### DIRECTIONS FOR THIS TASK
Every record must be repeated exactly; omit any pictures they contain.

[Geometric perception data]

--- begin ---

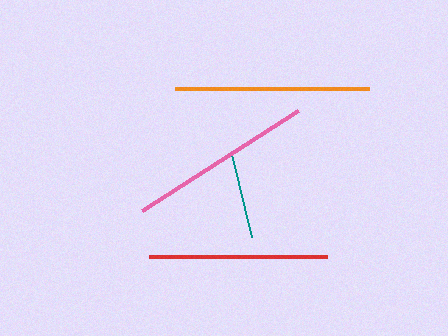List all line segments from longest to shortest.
From longest to shortest: orange, pink and red (about equal), teal.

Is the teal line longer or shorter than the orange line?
The orange line is longer than the teal line.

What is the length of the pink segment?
The pink segment is approximately 185 pixels long.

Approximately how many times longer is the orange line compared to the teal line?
The orange line is approximately 2.3 times the length of the teal line.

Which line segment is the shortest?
The teal line is the shortest at approximately 85 pixels.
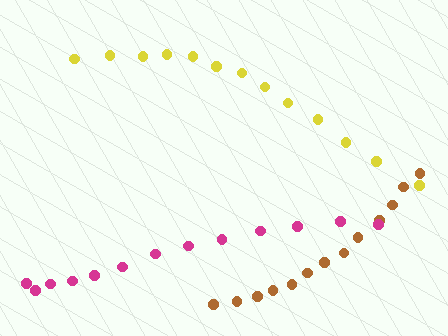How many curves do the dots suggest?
There are 3 distinct paths.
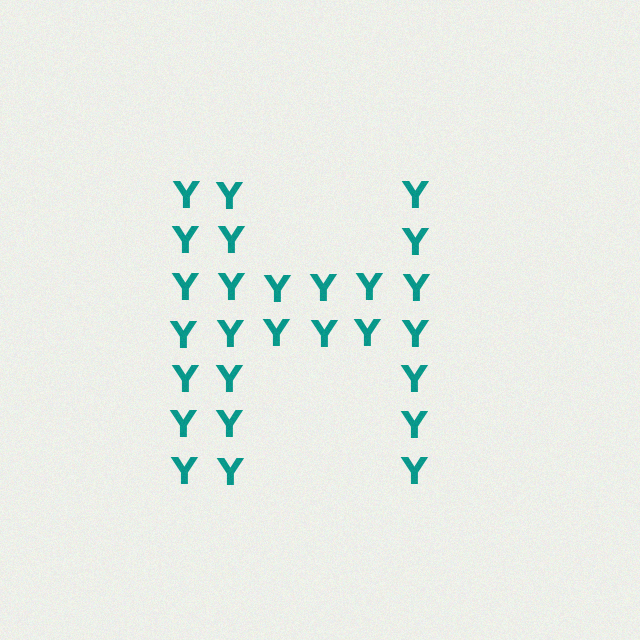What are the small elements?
The small elements are letter Y's.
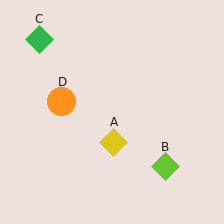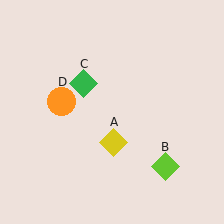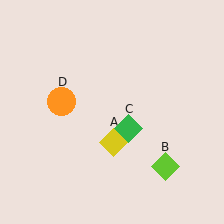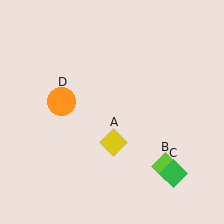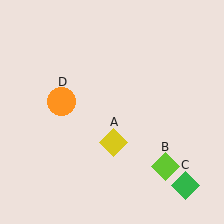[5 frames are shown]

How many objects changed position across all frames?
1 object changed position: green diamond (object C).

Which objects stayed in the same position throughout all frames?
Yellow diamond (object A) and lime diamond (object B) and orange circle (object D) remained stationary.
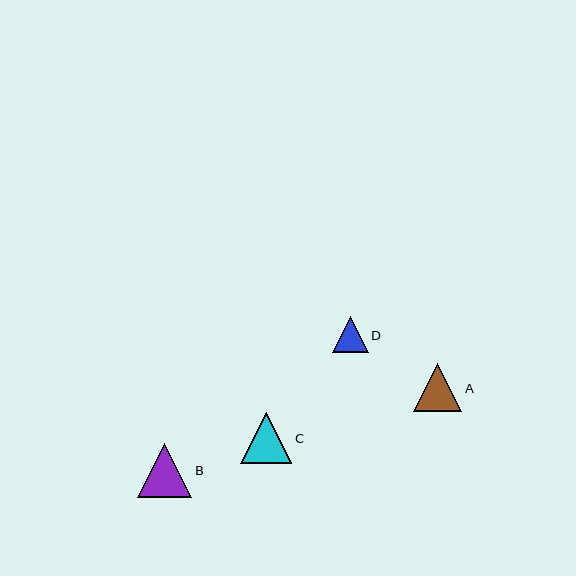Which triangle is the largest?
Triangle B is the largest with a size of approximately 54 pixels.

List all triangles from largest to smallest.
From largest to smallest: B, C, A, D.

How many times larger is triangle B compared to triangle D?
Triangle B is approximately 1.5 times the size of triangle D.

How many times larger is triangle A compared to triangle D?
Triangle A is approximately 1.3 times the size of triangle D.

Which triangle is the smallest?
Triangle D is the smallest with a size of approximately 36 pixels.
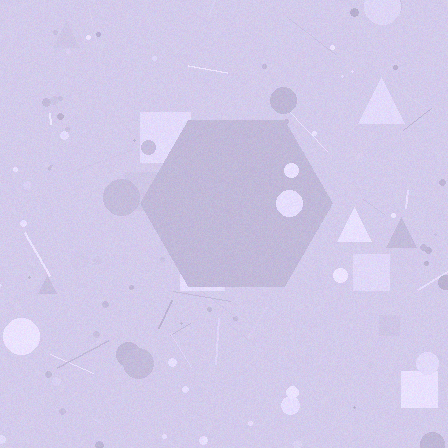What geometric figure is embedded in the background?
A hexagon is embedded in the background.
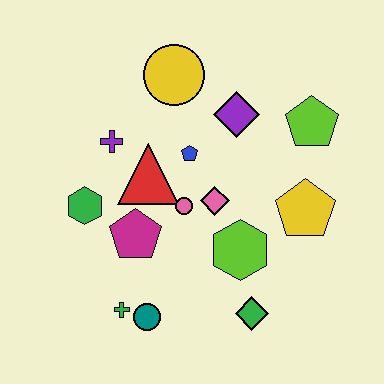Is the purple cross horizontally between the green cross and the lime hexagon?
No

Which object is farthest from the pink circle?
The lime pentagon is farthest from the pink circle.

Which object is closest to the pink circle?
The pink diamond is closest to the pink circle.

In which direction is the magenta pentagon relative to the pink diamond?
The magenta pentagon is to the left of the pink diamond.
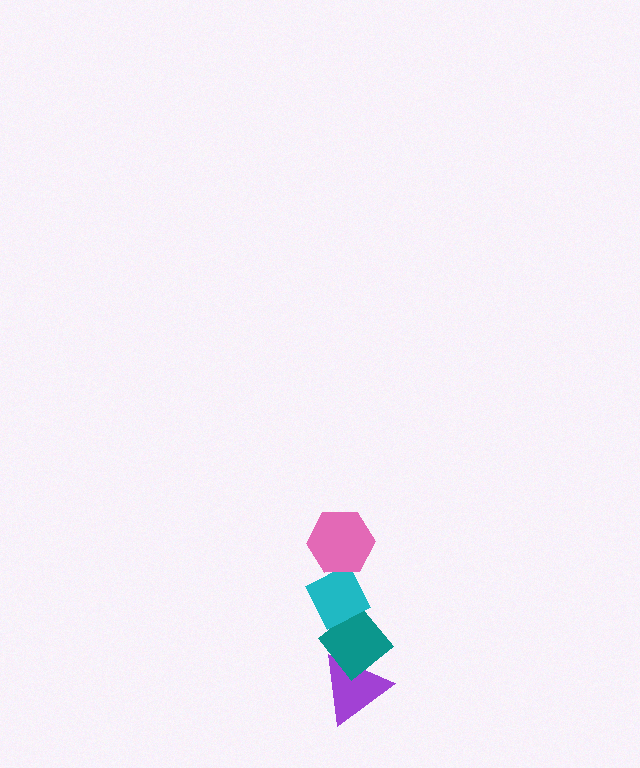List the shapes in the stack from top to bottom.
From top to bottom: the pink hexagon, the cyan diamond, the teal diamond, the purple triangle.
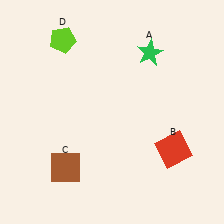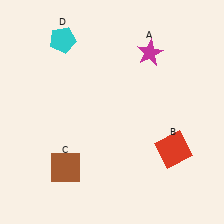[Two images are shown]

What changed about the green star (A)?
In Image 1, A is green. In Image 2, it changed to magenta.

--- end ---

### EXERCISE SOLUTION
List all line segments from longest to shortest.
From longest to shortest: orange, pink and red (about equal), teal.

Is the teal line longer or shorter than the orange line?
The orange line is longer than the teal line.

What is the length of the pink segment?
The pink segment is approximately 185 pixels long.

Approximately how many times longer is the orange line compared to the teal line?
The orange line is approximately 2.3 times the length of the teal line.

Which line segment is the shortest?
The teal line is the shortest at approximately 85 pixels.
How many curves do the dots suggest?
There are 3 distinct paths.
What are the small elements?
The small elements are letter Y's.
[5 frames are shown]

How many objects changed position across all frames?
1 object changed position: green diamond (object C).

Which objects stayed in the same position throughout all frames?
Yellow diamond (object A) and lime diamond (object B) and orange circle (object D) remained stationary.
Which triangle is the largest?
Triangle B is the largest with a size of approximately 54 pixels.

List all triangles from largest to smallest.
From largest to smallest: B, C, A, D.

How many times larger is triangle B compared to triangle D?
Triangle B is approximately 1.5 times the size of triangle D.

How many times larger is triangle A compared to triangle D?
Triangle A is approximately 1.3 times the size of triangle D.

Which triangle is the smallest?
Triangle D is the smallest with a size of approximately 36 pixels.
What geometric figure is embedded in the background?
A hexagon is embedded in the background.
Is the purple cross horizontally between the green cross and the lime hexagon?
No

Which object is farthest from the pink circle?
The lime pentagon is farthest from the pink circle.

Which object is closest to the pink circle?
The pink diamond is closest to the pink circle.

In which direction is the magenta pentagon relative to the pink diamond?
The magenta pentagon is to the left of the pink diamond.
List the shapes in the stack from top to bottom.
From top to bottom: the pink hexagon, the cyan diamond, the teal diamond, the purple triangle.
[Two images are shown]

What changed about the green star (A)?
In Image 1, A is green. In Image 2, it changed to magenta.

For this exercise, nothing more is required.